Work required
Among the entries that follow, locate the line with "How many pac-man discs are in this image?" and the line with "[Two images are shown]". Output those lines and all lines in between, exactly, minus the pictures.

[Geometric perception data]
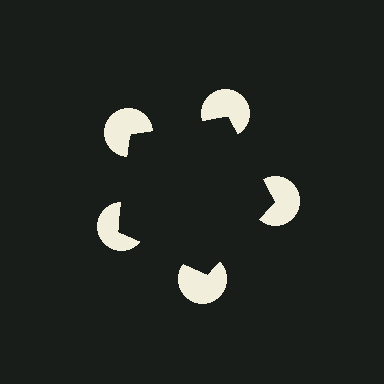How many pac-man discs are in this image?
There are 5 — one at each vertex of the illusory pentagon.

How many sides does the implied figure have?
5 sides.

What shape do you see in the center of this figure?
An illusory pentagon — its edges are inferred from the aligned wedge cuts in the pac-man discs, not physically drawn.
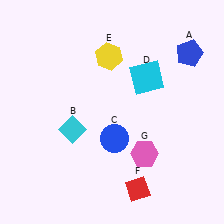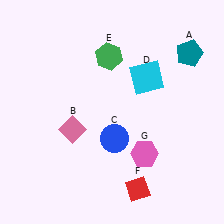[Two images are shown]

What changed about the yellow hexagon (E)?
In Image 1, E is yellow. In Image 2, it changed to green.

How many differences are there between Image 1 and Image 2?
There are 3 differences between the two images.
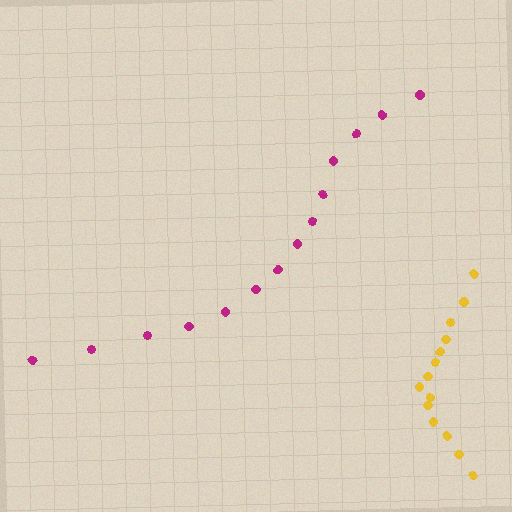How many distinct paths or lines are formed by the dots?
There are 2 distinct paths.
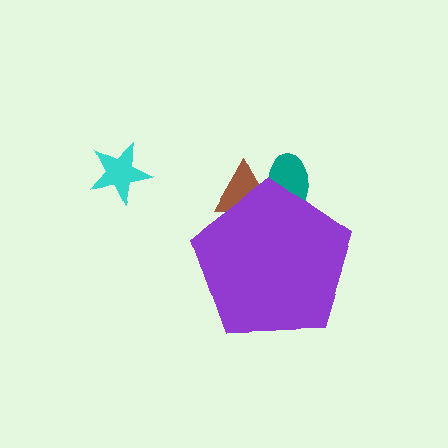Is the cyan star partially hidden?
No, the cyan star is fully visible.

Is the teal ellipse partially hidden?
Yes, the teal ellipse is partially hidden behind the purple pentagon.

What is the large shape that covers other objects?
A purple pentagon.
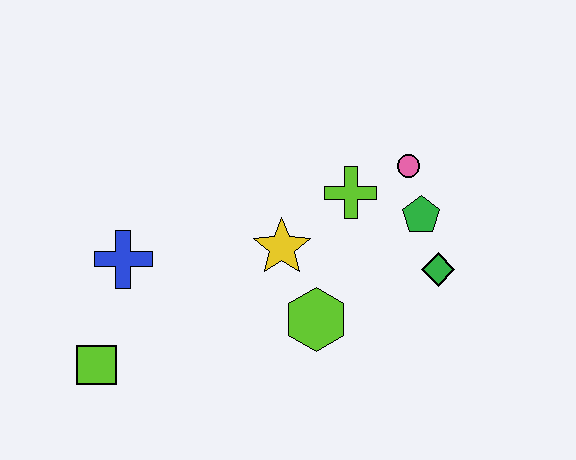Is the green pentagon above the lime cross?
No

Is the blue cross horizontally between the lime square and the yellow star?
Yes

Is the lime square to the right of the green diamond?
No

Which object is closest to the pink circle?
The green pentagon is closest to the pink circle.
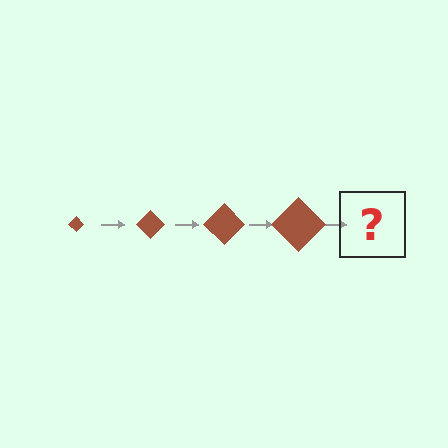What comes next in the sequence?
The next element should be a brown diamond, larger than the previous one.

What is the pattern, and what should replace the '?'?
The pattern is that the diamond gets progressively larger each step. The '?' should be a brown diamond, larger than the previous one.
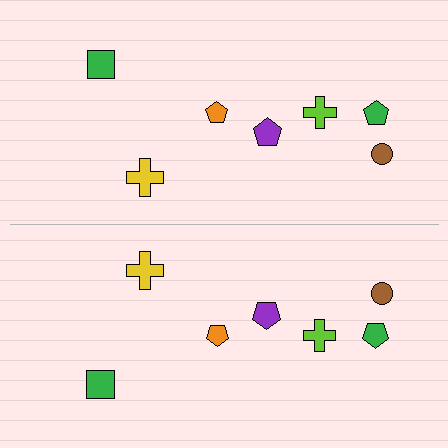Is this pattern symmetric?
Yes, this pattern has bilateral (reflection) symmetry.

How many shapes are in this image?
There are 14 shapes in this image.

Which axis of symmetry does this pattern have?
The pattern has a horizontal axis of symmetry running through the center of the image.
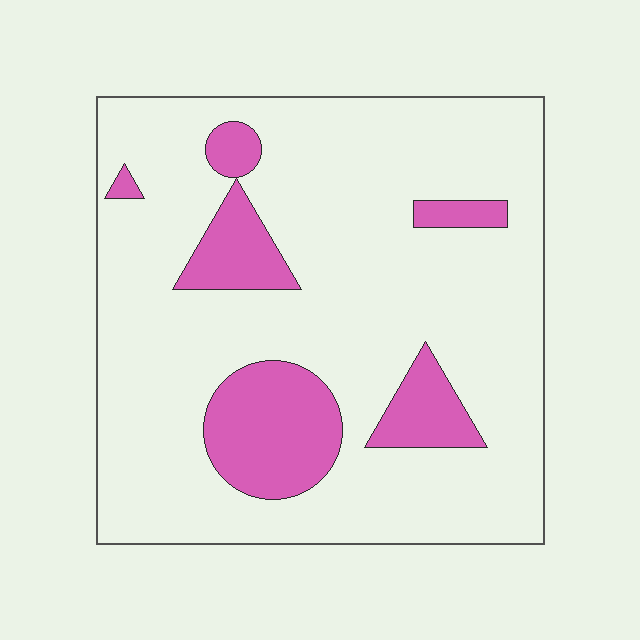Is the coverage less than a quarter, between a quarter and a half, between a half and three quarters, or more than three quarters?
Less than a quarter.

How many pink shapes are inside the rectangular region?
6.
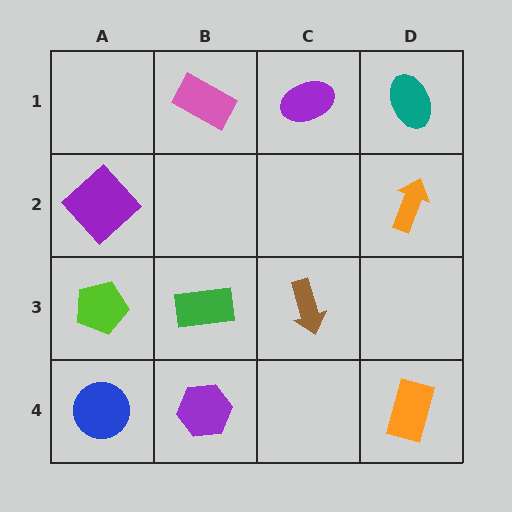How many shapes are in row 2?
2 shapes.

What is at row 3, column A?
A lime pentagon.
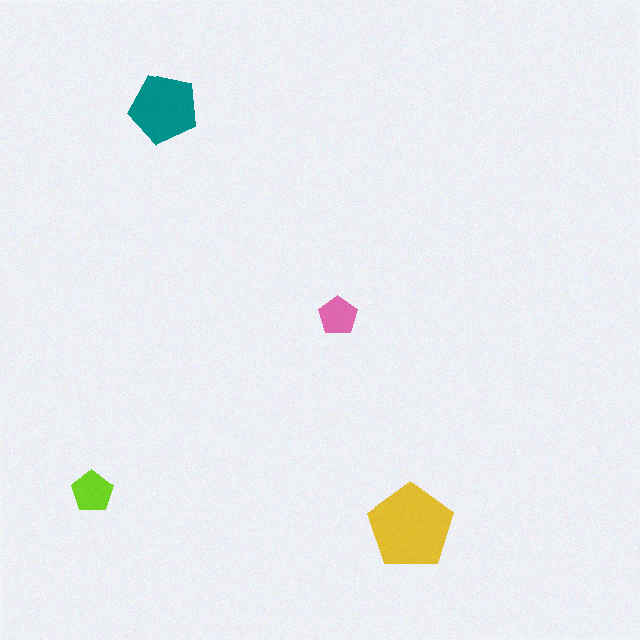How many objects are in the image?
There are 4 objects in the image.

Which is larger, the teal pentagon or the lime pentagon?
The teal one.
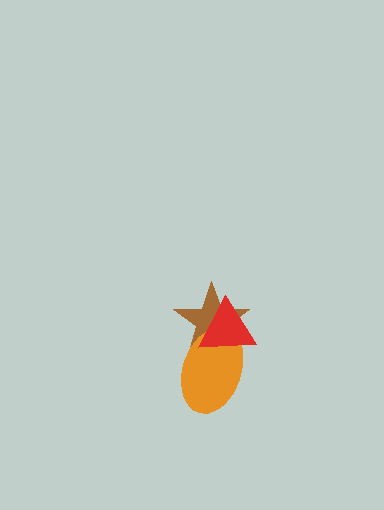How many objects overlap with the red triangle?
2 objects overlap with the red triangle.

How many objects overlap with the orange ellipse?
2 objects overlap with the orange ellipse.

--

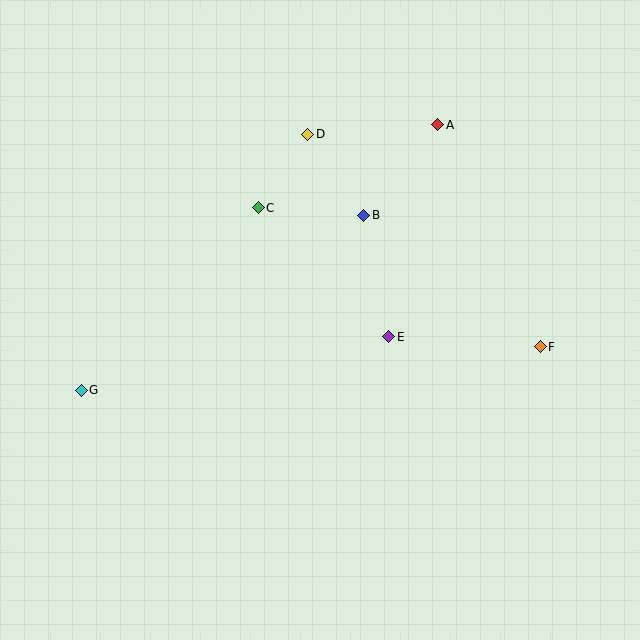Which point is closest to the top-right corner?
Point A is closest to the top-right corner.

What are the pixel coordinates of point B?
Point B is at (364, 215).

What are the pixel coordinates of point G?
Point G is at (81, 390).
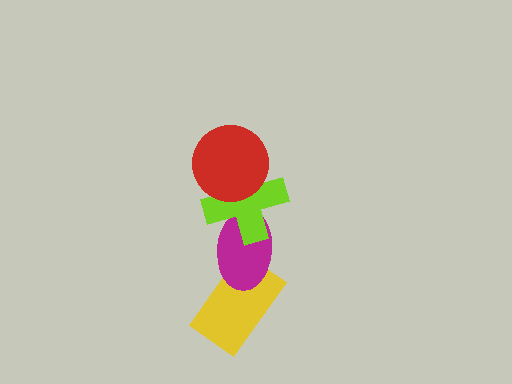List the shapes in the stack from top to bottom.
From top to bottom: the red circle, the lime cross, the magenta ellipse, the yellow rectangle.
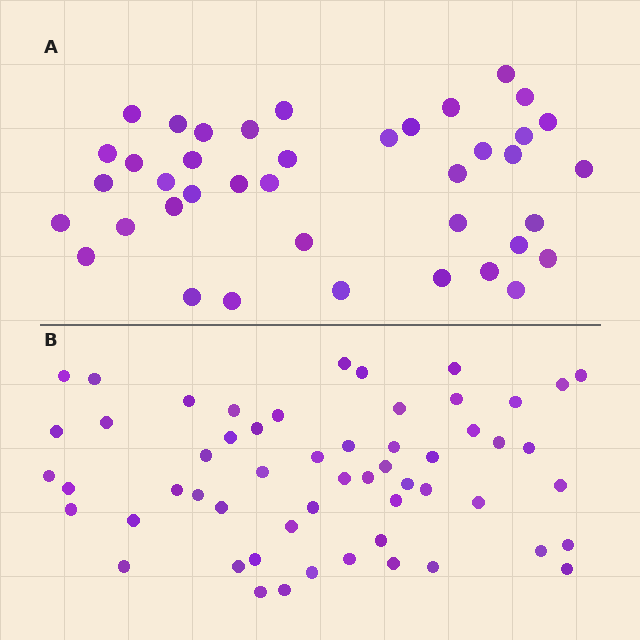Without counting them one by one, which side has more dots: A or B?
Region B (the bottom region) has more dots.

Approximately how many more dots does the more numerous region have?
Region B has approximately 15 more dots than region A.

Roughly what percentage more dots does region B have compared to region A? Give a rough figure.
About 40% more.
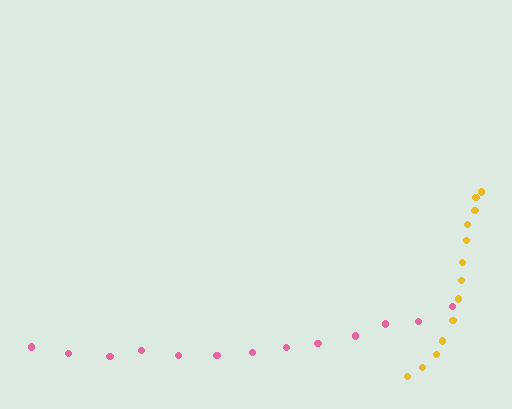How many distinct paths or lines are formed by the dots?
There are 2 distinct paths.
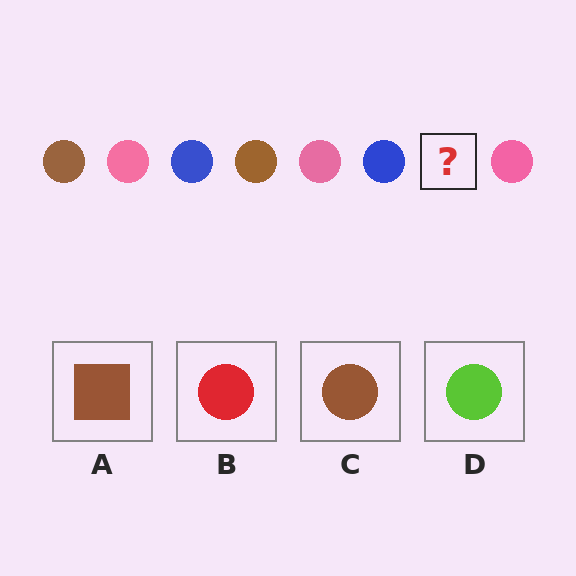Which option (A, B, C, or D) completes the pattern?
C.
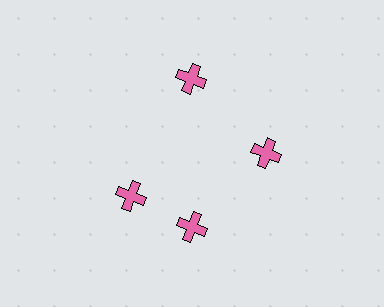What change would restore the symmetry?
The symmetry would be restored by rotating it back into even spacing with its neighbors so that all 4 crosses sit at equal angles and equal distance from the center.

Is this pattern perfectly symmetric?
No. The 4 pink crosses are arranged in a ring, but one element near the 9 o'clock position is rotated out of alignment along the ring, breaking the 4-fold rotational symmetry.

Output for this exercise
How many pac-man discs are in this image?
There are 5 — one at each vertex of the illusory pentagon.

How many sides does the implied figure have?
5 sides.

What shape do you see in the center of this figure?
An illusory pentagon — its edges are inferred from the aligned wedge cuts in the pac-man discs, not physically drawn.
[Two images are shown]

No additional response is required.